**The data**
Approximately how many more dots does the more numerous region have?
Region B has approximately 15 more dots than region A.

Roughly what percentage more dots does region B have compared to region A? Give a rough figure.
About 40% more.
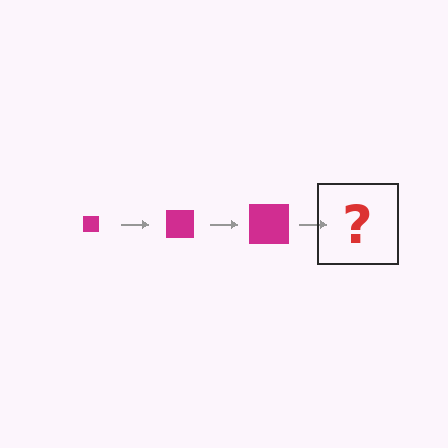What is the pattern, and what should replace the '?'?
The pattern is that the square gets progressively larger each step. The '?' should be a magenta square, larger than the previous one.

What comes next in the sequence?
The next element should be a magenta square, larger than the previous one.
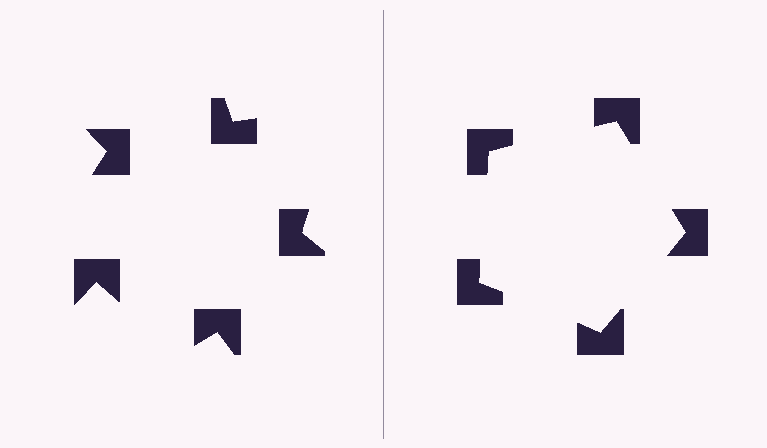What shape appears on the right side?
An illusory pentagon.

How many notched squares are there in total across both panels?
10 — 5 on each side.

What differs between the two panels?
The notched squares are positioned identically on both sides; only the wedge orientations differ. On the right they align to a pentagon; on the left they are misaligned.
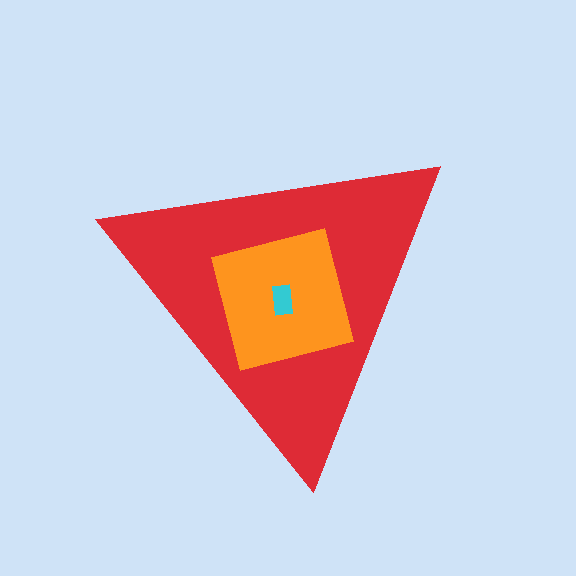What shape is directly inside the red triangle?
The orange square.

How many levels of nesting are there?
3.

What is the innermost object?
The cyan rectangle.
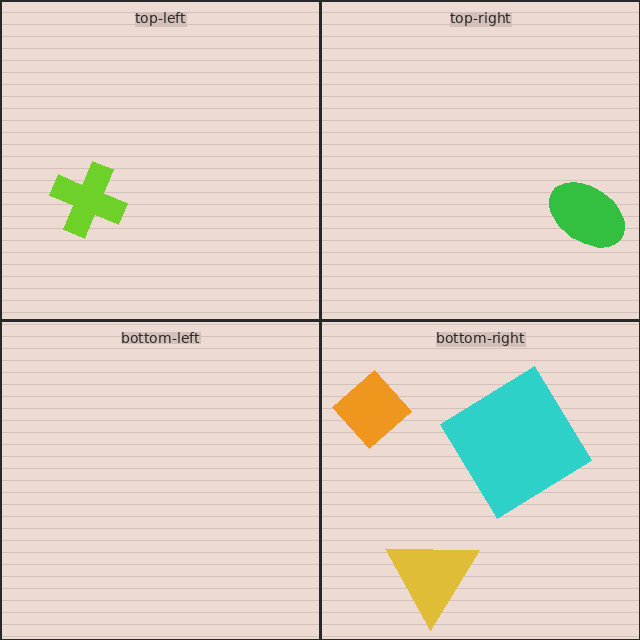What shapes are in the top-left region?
The lime cross.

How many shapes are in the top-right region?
1.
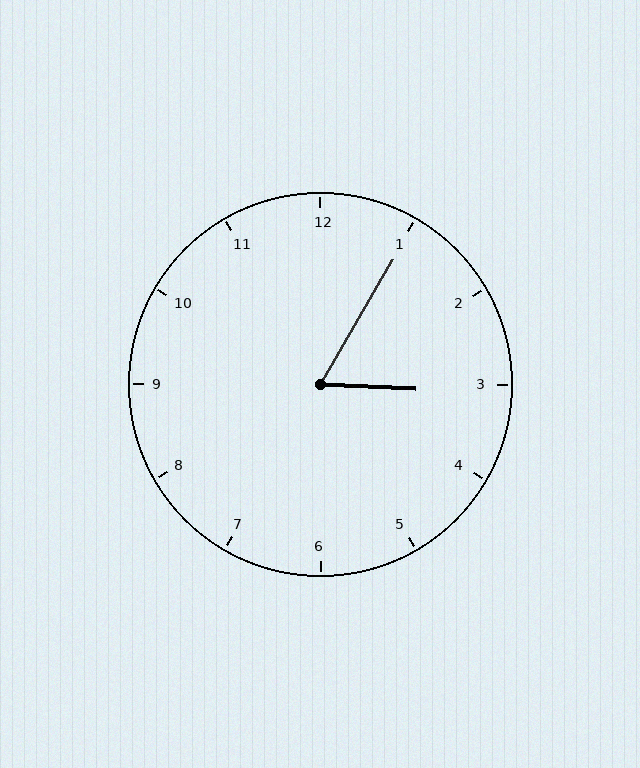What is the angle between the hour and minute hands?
Approximately 62 degrees.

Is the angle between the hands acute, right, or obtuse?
It is acute.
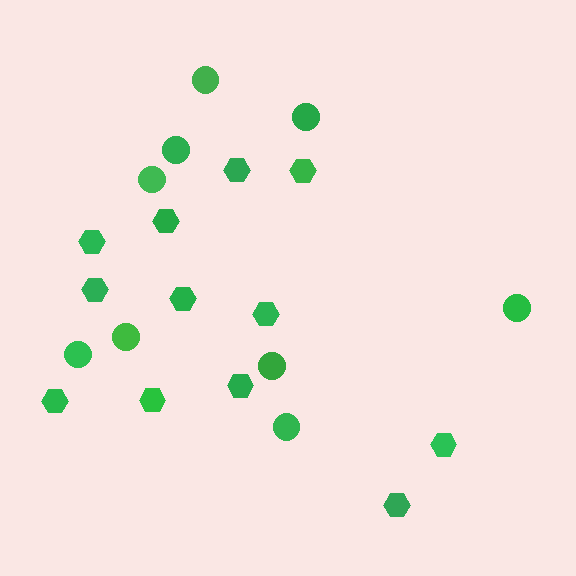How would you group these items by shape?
There are 2 groups: one group of hexagons (12) and one group of circles (9).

**Work to be completed**
Word for word, quote the lines above. Omit the pictures.

**Exercise response**
Approximately how many more dots does the more numerous region have?
Region B has approximately 15 more dots than region A.

Roughly what percentage more dots does region B have compared to region A? Give a rough figure.
About 40% more.
What is the pattern, and what should replace the '?'?
The pattern is that the square gets progressively larger each step. The '?' should be a magenta square, larger than the previous one.

What comes next in the sequence?
The next element should be a magenta square, larger than the previous one.
What shape appears on the right side?
An illusory pentagon.

How many notched squares are there in total across both panels?
10 — 5 on each side.

What differs between the two panels?
The notched squares are positioned identically on both sides; only the wedge orientations differ. On the right they align to a pentagon; on the left they are misaligned.
What shape is directly inside the red triangle?
The orange square.

How many levels of nesting are there?
3.

What is the innermost object?
The cyan rectangle.
What shapes are in the top-left region?
The lime cross.

How many shapes are in the top-right region?
1.
What is the angle between the hour and minute hands?
Approximately 62 degrees.

Is the angle between the hands acute, right, or obtuse?
It is acute.
How would you group these items by shape?
There are 2 groups: one group of hexagons (12) and one group of circles (9).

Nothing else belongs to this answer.